**SET EXERCISE**
Please reproduce exactly the lines between the line holding "How many shapes" and the line holding "What color is the cell at row 2, column B?", inclusive, leaving out any pictures.

#### INPUT FOR THIS TASK

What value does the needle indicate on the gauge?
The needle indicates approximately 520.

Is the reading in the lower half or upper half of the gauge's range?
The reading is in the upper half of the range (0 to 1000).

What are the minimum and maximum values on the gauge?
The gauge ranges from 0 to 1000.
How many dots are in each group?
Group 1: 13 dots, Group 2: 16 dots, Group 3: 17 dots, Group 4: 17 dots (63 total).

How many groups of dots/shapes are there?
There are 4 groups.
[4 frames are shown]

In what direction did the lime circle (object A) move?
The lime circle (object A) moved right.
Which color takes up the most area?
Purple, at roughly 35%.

########
#### INPUT FOR THIS TASK

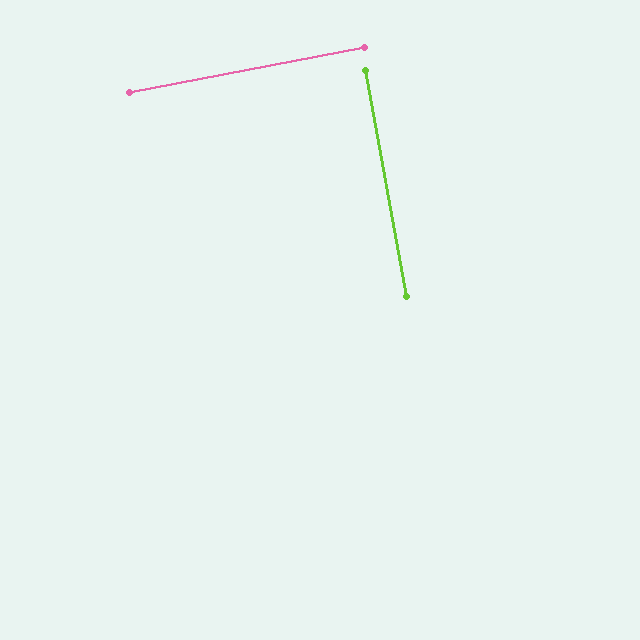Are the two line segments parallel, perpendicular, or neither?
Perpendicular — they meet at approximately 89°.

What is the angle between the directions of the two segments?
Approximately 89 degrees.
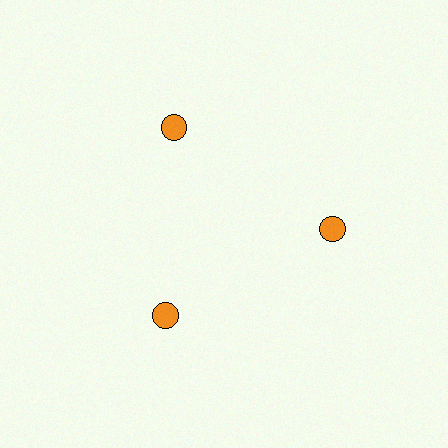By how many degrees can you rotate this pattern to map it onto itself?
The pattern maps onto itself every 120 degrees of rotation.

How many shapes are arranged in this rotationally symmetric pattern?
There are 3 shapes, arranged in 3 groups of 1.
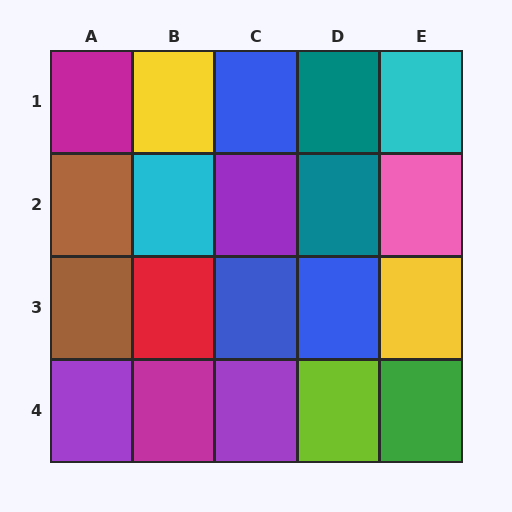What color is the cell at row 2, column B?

########

**ANSWER FOR THIS EXERCISE**
How many shapes are arranged in this rotationally symmetric pattern?
There are 3 shapes, arranged in 3 groups of 1.
What color is the cell at row 2, column B?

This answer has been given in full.